[Items from a labeling collection]

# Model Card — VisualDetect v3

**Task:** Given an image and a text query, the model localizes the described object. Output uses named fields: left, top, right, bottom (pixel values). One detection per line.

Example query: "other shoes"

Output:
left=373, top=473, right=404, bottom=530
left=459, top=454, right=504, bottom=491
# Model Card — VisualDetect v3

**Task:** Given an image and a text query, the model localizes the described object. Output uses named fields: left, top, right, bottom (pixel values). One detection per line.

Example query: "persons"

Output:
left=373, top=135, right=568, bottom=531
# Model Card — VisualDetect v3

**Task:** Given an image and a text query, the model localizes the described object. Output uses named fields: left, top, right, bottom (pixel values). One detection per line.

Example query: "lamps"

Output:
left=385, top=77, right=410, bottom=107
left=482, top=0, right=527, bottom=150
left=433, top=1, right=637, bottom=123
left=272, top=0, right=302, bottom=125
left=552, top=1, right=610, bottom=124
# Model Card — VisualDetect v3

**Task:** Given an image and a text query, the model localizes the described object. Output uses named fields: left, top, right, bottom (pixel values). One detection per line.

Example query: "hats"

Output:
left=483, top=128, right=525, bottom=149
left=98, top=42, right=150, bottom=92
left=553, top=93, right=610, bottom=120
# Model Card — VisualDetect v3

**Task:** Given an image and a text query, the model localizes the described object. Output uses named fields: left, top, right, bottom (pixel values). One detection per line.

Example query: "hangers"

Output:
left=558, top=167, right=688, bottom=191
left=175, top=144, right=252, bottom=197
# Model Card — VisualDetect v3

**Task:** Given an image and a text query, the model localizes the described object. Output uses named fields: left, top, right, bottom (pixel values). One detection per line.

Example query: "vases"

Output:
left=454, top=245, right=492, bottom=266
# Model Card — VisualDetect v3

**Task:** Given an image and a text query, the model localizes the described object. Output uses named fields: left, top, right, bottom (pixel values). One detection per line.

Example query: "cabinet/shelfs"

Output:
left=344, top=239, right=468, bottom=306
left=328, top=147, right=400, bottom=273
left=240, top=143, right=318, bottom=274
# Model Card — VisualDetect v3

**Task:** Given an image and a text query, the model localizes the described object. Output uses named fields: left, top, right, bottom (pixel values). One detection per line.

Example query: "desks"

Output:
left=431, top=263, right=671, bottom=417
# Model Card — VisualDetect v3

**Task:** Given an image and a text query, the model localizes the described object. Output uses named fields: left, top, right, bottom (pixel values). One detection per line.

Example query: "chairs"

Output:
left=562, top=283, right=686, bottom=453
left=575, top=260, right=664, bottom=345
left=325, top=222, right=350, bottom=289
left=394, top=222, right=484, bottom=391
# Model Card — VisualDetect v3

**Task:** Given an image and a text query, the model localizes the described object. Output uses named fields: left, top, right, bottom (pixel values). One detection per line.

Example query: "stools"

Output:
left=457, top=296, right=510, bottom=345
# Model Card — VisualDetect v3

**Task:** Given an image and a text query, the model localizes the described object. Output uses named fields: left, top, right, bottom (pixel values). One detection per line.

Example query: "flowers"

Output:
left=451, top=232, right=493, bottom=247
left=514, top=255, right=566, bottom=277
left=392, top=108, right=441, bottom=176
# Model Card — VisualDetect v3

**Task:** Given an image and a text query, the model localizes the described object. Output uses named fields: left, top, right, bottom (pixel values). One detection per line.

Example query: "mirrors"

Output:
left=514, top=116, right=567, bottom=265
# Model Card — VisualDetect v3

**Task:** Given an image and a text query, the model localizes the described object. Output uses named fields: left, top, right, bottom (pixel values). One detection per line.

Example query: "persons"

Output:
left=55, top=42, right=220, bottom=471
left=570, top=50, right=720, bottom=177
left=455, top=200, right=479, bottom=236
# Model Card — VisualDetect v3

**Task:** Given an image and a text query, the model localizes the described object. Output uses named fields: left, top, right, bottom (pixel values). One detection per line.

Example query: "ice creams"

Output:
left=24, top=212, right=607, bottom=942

--- THE EXERCISE ---
Reproduce the part of the material that opens with its first line and closes with the line containing "left=553, top=93, right=610, bottom=120", switching "localizes" to "locates" and leaving everything else unchanged.

--- EXERCISE ANSWER ---
# Model Card — VisualDetect v3

**Task:** Given an image and a text query, the model locates the described object. Output uses named fields: left, top, right, bottom (pixel values). One detection per line.

Example query: "other shoes"

Output:
left=373, top=473, right=404, bottom=530
left=459, top=454, right=504, bottom=491
# Model Card — VisualDetect v3

**Task:** Given an image and a text query, the model locates the described object. Output uses named fields: left, top, right, bottom (pixel values). One detection per line.

Example query: "persons"

Output:
left=373, top=135, right=568, bottom=531
# Model Card — VisualDetect v3

**Task:** Given an image and a text query, the model locates the described object. Output uses named fields: left, top, right, bottom (pixel values). One detection per line.

Example query: "lamps"

Output:
left=385, top=77, right=410, bottom=107
left=482, top=0, right=527, bottom=150
left=433, top=1, right=637, bottom=123
left=272, top=0, right=302, bottom=125
left=552, top=1, right=610, bottom=124
# Model Card — VisualDetect v3

**Task:** Given an image and a text query, the model locates the described object. Output uses named fields: left, top, right, bottom (pixel values). One detection per line.

Example query: "hats"

Output:
left=483, top=128, right=525, bottom=149
left=98, top=42, right=150, bottom=92
left=553, top=93, right=610, bottom=120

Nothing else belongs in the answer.